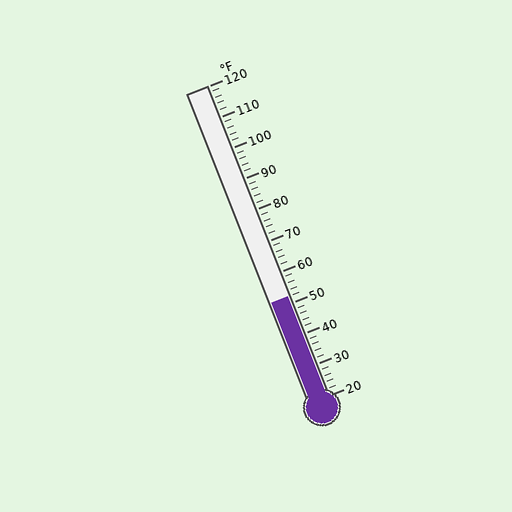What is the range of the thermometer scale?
The thermometer scale ranges from 20°F to 120°F.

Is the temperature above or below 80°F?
The temperature is below 80°F.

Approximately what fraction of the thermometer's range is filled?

:: What the exercise asks ::
Return the listing above unchanged, apart from dropping its pictures.

:: Solution for this problem ::
What is the range of the thermometer scale?
The thermometer scale ranges from 20°F to 120°F.

Is the temperature above or below 80°F?
The temperature is below 80°F.

Approximately what fraction of the thermometer's range is filled?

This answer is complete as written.